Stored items
※

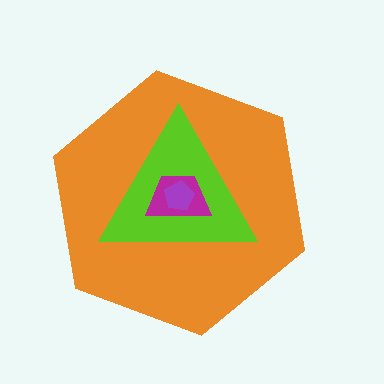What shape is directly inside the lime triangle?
The magenta trapezoid.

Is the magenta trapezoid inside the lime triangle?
Yes.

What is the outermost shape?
The orange hexagon.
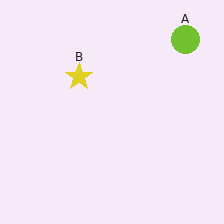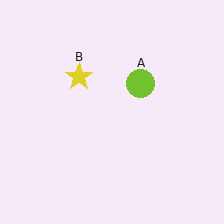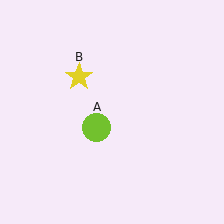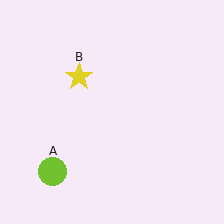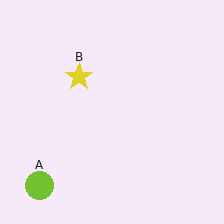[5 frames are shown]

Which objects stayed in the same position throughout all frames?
Yellow star (object B) remained stationary.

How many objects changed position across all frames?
1 object changed position: lime circle (object A).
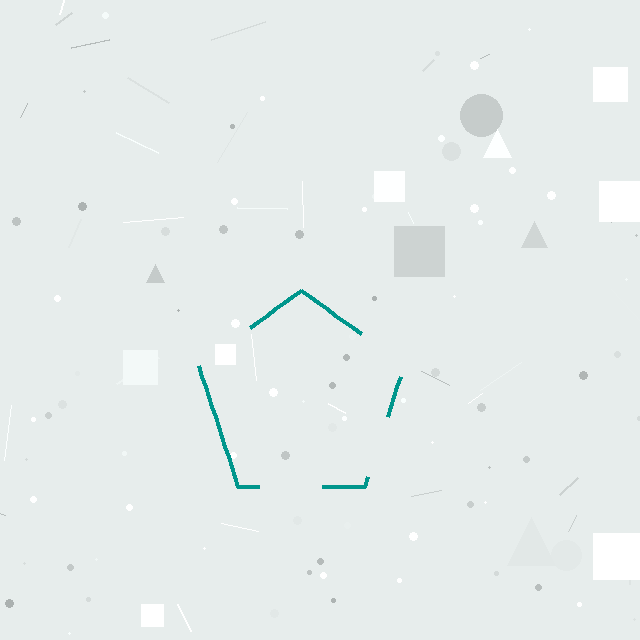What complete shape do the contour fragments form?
The contour fragments form a pentagon.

※

The exercise:
The line that contains "What complete shape" begins the part to retype, and the last line of the records above ends it. Retype both and everything between, exactly, without the pictures.

Exercise output:
What complete shape do the contour fragments form?
The contour fragments form a pentagon.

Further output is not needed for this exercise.